_Records about rendered figures_:
* start *

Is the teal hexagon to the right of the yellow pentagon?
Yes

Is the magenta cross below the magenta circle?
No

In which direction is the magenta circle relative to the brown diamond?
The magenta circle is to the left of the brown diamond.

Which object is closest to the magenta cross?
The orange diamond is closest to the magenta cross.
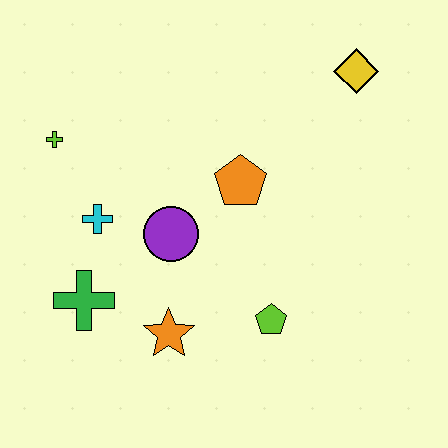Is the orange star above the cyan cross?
No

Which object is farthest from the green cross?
The yellow diamond is farthest from the green cross.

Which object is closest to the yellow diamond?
The orange pentagon is closest to the yellow diamond.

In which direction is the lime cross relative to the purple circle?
The lime cross is to the left of the purple circle.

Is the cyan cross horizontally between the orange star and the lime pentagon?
No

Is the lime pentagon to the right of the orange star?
Yes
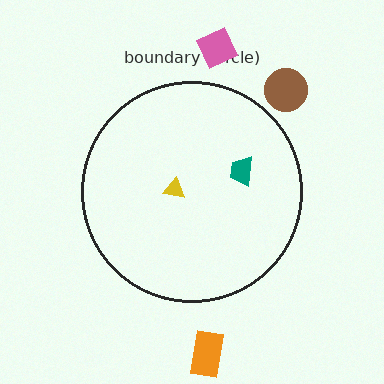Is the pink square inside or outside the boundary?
Outside.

* end *

Output all of the records exactly as they appear above, but not the pictures.

_Written answer_:
Is the teal hexagon to the right of the yellow pentagon?
Yes

Is the magenta cross below the magenta circle?
No

In which direction is the magenta circle relative to the brown diamond?
The magenta circle is to the left of the brown diamond.

Which object is closest to the magenta cross?
The orange diamond is closest to the magenta cross.
Is the orange star above the cyan cross?
No

Which object is farthest from the green cross?
The yellow diamond is farthest from the green cross.

Which object is closest to the yellow diamond?
The orange pentagon is closest to the yellow diamond.

In which direction is the lime cross relative to the purple circle?
The lime cross is to the left of the purple circle.

Is the cyan cross horizontally between the orange star and the lime pentagon?
No

Is the lime pentagon to the right of the orange star?
Yes
Is the pink square inside or outside the boundary?
Outside.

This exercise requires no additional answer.